* [EXERCISE DIRECTIONS]
Quote word for word the lines starting at the line with "Which two adjacent" and ending at the final line of the entries. Leave out any pictures.

* [INPUT]
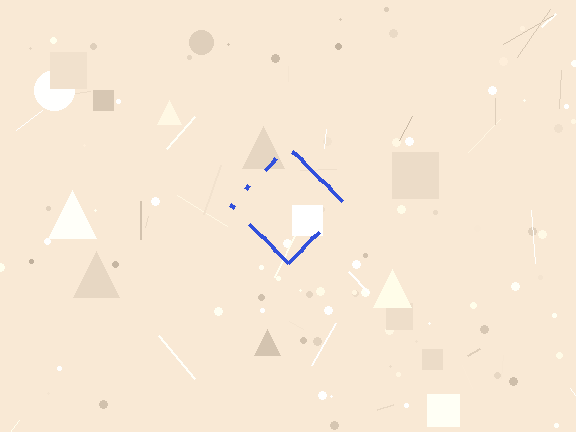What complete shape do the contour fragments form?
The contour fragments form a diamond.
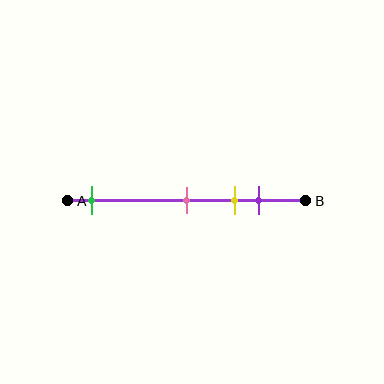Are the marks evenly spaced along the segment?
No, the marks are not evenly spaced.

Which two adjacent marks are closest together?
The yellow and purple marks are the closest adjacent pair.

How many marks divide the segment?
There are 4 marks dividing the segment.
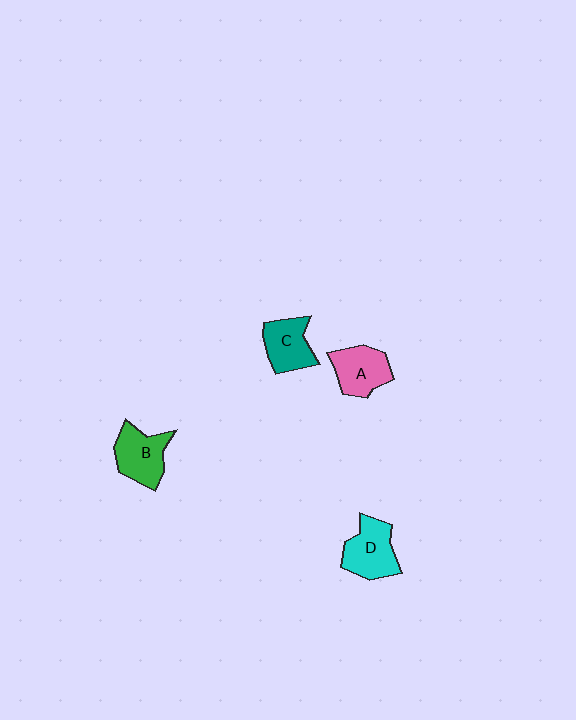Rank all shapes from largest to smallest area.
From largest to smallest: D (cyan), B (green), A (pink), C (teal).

* [RESULT FOR THIS TASK]
Which two adjacent marks are closest together?
The yellow and purple marks are the closest adjacent pair.

How many marks divide the segment?
There are 4 marks dividing the segment.
Rank all shapes from largest to smallest area.
From largest to smallest: D (cyan), B (green), A (pink), C (teal).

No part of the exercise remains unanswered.